Dataset excerpts START

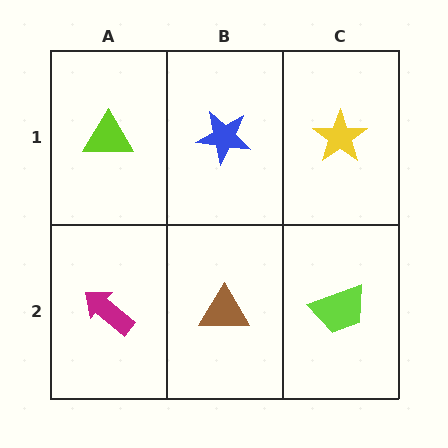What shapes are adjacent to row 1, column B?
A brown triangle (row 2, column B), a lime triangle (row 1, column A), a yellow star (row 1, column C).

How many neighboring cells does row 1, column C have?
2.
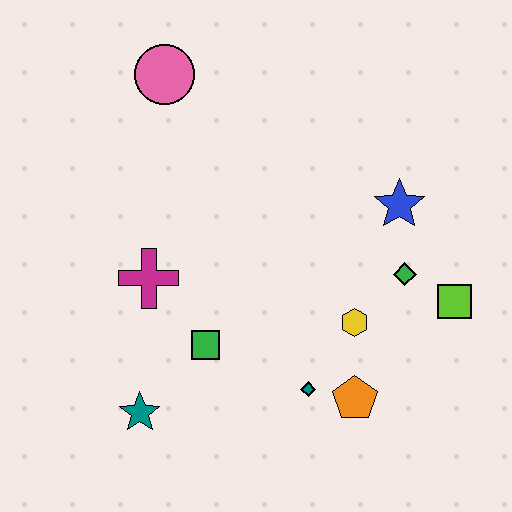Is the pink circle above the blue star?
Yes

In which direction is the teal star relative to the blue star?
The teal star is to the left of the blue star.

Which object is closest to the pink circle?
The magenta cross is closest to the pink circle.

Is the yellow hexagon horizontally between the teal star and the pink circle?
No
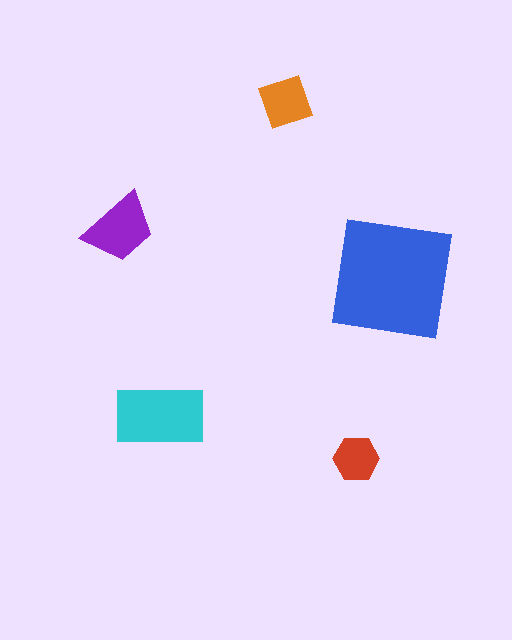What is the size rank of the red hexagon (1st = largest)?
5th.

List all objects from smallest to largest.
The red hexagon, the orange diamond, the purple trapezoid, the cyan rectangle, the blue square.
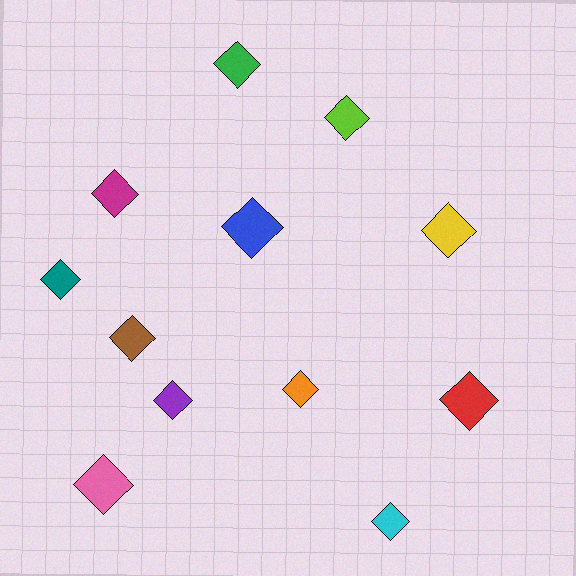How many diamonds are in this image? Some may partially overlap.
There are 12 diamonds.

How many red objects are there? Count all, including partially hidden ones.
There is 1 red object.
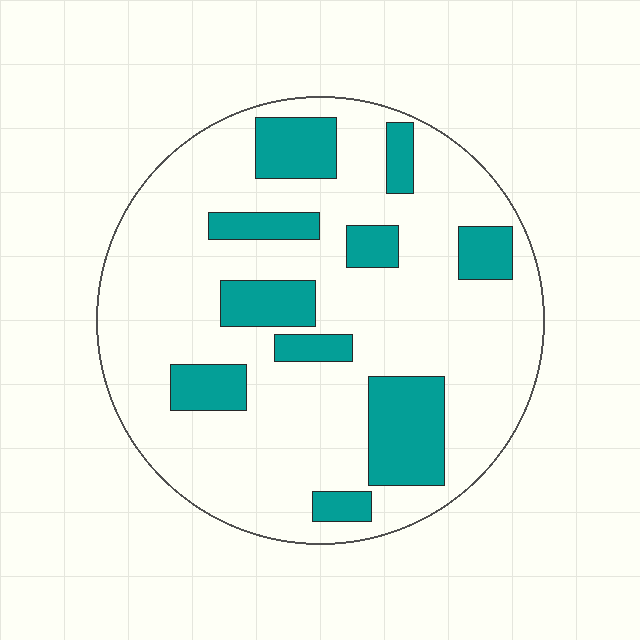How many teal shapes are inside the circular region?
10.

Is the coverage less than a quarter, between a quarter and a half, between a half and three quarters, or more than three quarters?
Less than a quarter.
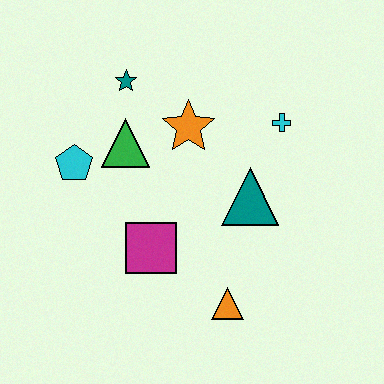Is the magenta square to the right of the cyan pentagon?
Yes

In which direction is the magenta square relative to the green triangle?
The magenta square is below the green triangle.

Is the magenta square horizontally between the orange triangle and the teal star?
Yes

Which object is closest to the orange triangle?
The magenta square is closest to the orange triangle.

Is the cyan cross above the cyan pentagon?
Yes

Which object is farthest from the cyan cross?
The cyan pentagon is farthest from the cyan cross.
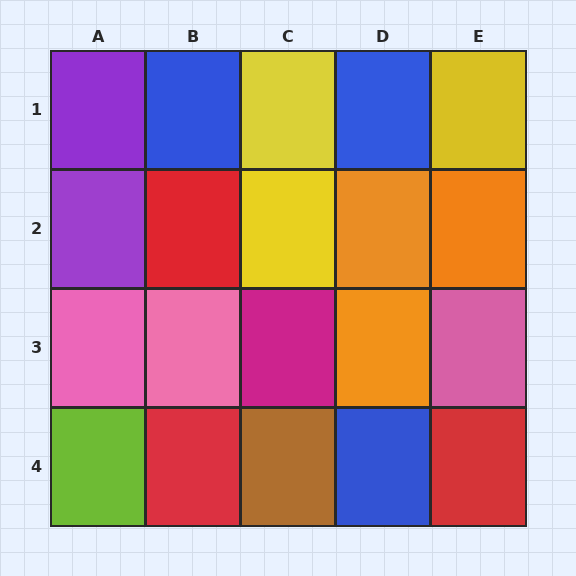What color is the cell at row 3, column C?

Dataset excerpts END

— Task to carry out —
Final stretch of the data: repeat exactly each line from the one containing "Which object is farthest from the cyan cross?" through the last, and omit all pictures.

— Response —
Which object is farthest from the cyan cross?
The cyan pentagon is farthest from the cyan cross.
What color is the cell at row 3, column C?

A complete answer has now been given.